### SHORT PROBLEM
Exactly and only the lines from the one containing "How many objects are in this image?" through the one containing "Roughly what fraction of the shape is pink?" are to be repeated, both ends included.

### EXERCISE DATA
+++
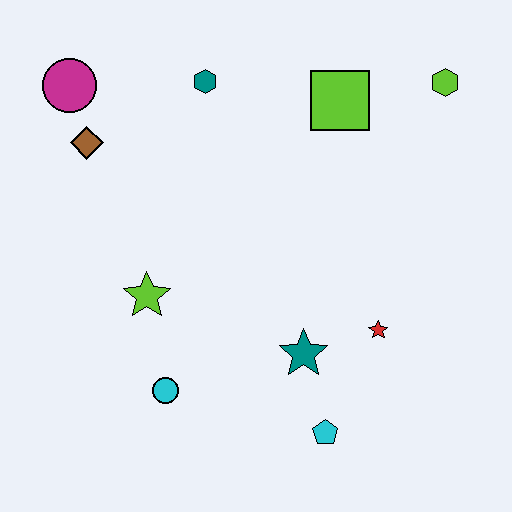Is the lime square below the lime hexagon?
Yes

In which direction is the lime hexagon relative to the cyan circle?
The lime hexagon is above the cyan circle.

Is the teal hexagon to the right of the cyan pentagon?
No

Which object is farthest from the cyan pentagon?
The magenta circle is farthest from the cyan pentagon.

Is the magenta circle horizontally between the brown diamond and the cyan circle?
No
+++
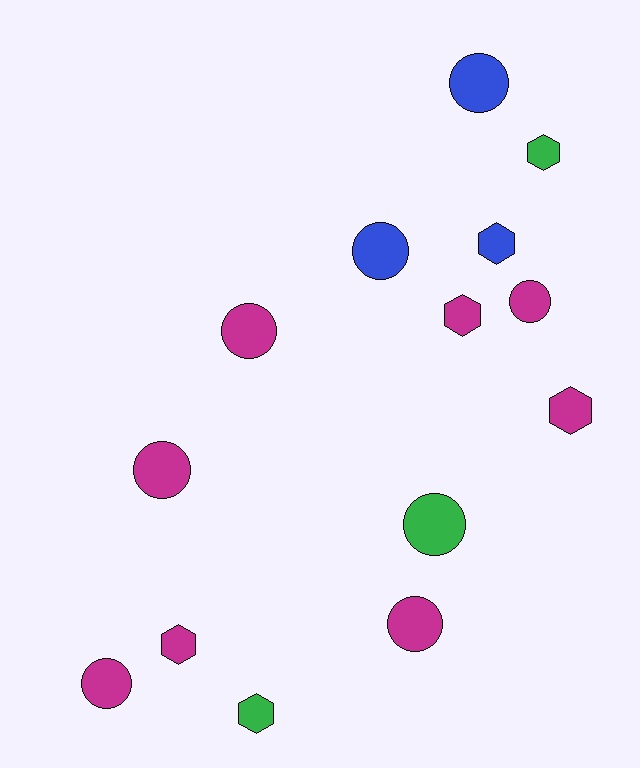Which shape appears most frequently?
+++
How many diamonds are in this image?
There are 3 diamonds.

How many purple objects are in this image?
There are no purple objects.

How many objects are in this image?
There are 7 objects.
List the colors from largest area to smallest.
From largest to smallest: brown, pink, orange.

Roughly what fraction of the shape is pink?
+++
### THE OUTPUT
How many objects are in this image?
There are 7 objects.
List the colors from largest area to smallest.
From largest to smallest: brown, pink, orange.

Roughly what fraction of the shape is pink?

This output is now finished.